# START OF Material provided

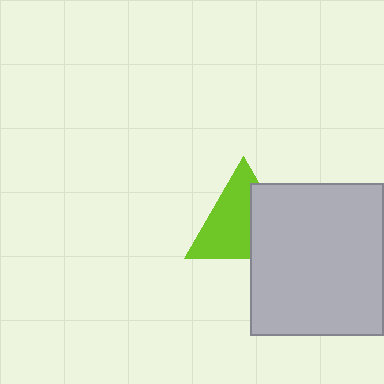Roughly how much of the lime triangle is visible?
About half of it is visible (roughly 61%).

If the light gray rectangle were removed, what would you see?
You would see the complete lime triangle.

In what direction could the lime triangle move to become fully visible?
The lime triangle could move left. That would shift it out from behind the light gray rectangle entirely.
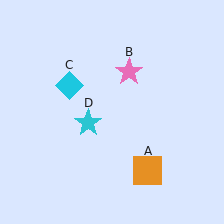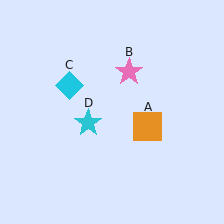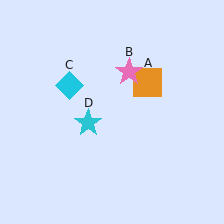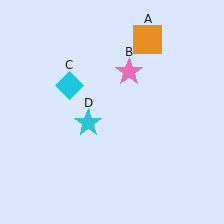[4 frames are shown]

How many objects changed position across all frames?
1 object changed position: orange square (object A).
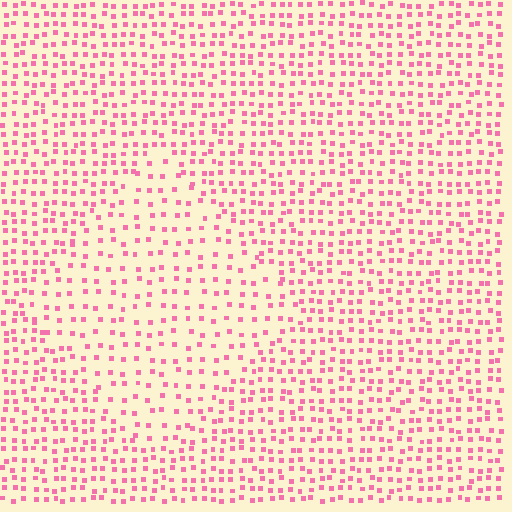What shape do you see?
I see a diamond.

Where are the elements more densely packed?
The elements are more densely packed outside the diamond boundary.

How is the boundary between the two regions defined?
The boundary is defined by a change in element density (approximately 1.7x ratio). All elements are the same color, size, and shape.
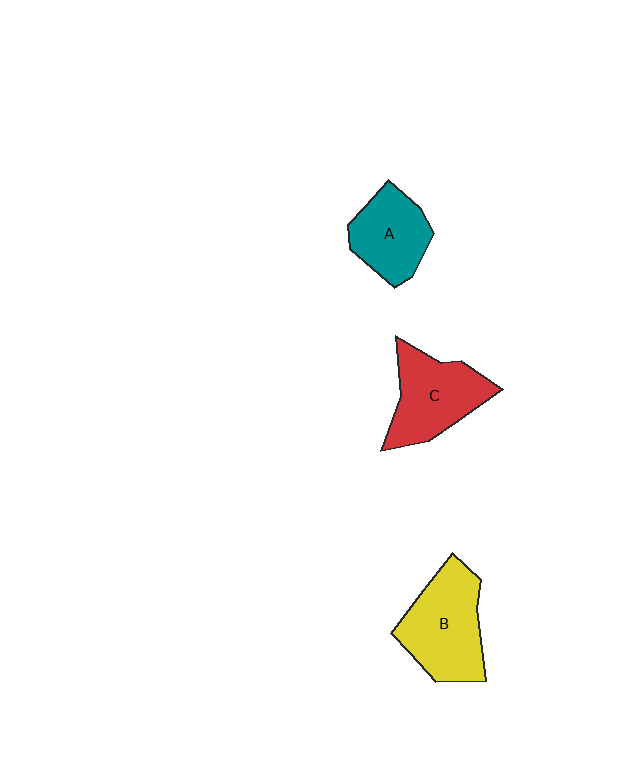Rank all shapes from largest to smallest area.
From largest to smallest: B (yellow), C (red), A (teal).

# END OF Material provided
# START OF Material provided

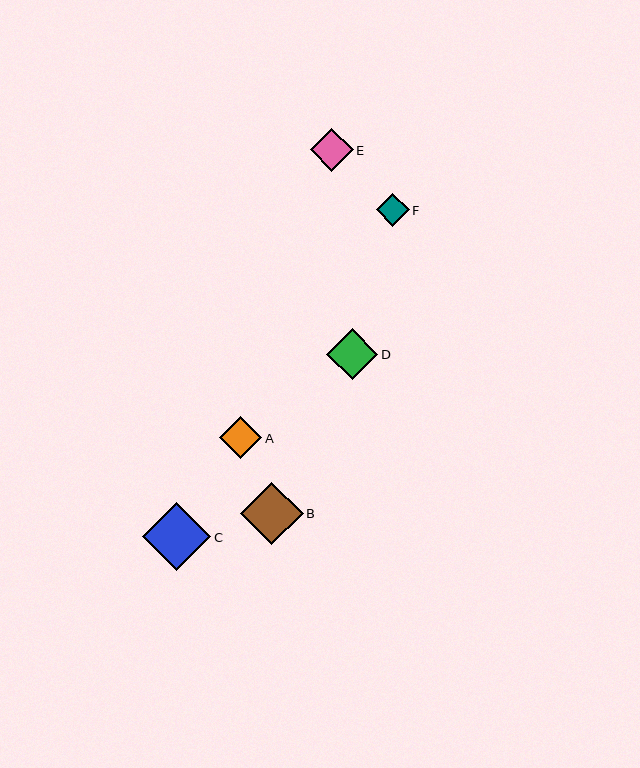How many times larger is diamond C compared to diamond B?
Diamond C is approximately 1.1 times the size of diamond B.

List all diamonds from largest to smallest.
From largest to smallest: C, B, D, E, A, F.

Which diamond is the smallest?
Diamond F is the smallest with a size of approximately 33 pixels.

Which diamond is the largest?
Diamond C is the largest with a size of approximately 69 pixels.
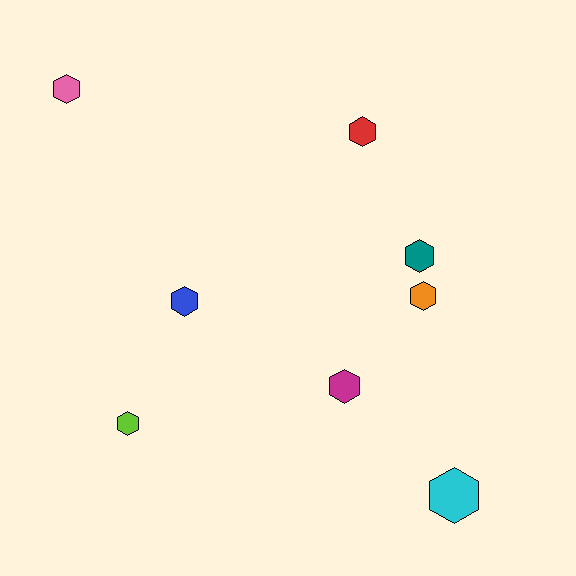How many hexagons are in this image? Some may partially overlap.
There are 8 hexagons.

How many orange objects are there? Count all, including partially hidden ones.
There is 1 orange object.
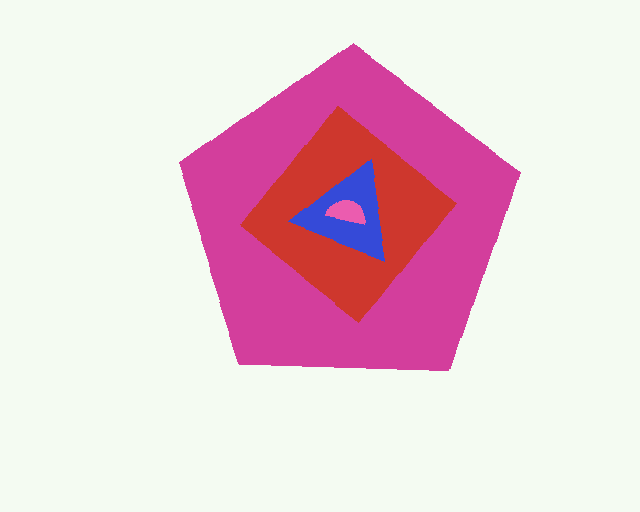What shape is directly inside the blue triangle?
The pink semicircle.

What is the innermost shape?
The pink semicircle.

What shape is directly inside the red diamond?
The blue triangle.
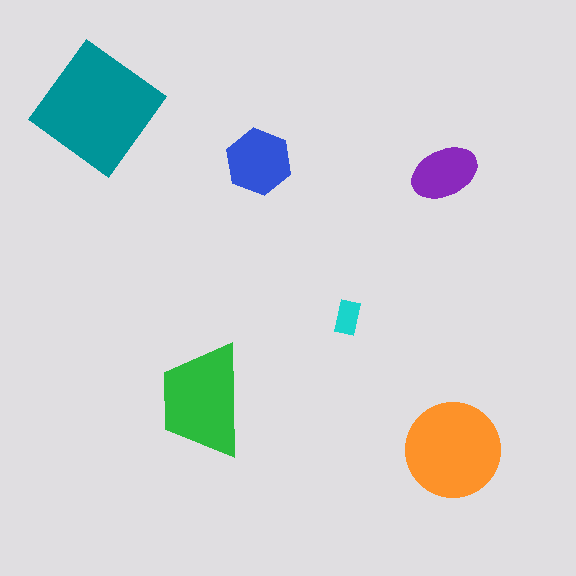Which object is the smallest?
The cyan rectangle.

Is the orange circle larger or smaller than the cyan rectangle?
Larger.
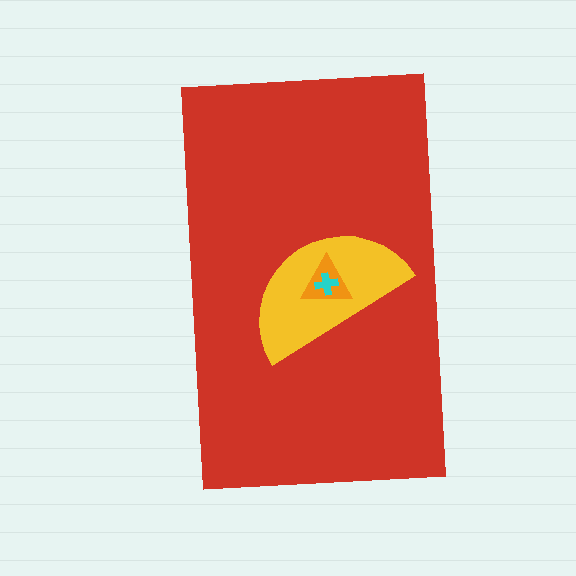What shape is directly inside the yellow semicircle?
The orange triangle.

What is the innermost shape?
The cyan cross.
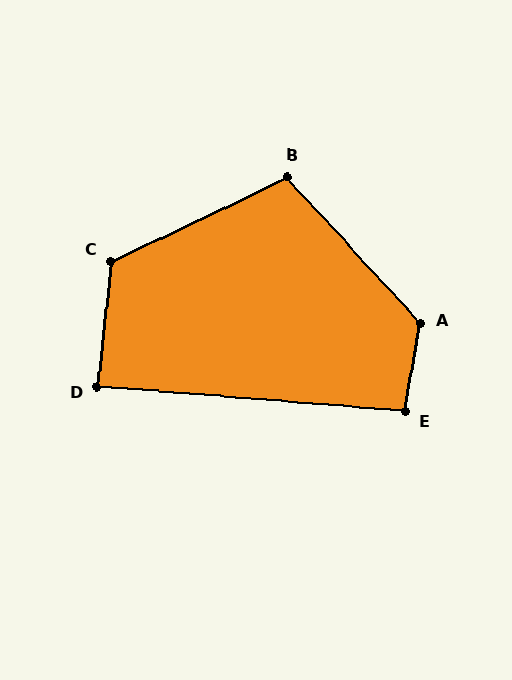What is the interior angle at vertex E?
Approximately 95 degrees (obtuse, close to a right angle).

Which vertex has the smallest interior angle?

# END OF Material provided

Above are records; repeat only the lines from the line with "How many hexagons" through the line with "Which vertex has the smallest interior angle?", and leave pictures out.

How many hexagons are in this image? Some may partially overlap.
There are 8 hexagons.

How many orange objects are there? Count all, including partially hidden ones.
There is 1 orange object.
What shape is directly inside the blue triangle?
The pink semicircle.

What is the innermost shape?
The pink semicircle.

What shape is directly inside the red diamond?
The blue triangle.
Which object is the smallest?
The cyan rectangle.

Is the orange circle larger or smaller than the cyan rectangle?
Larger.
What shape is directly inside the yellow semicircle?
The orange triangle.

What is the innermost shape?
The cyan cross.
What is the interior angle at vertex E?
Approximately 95 degrees (obtuse, close to a right angle).

Which vertex has the smallest interior angle?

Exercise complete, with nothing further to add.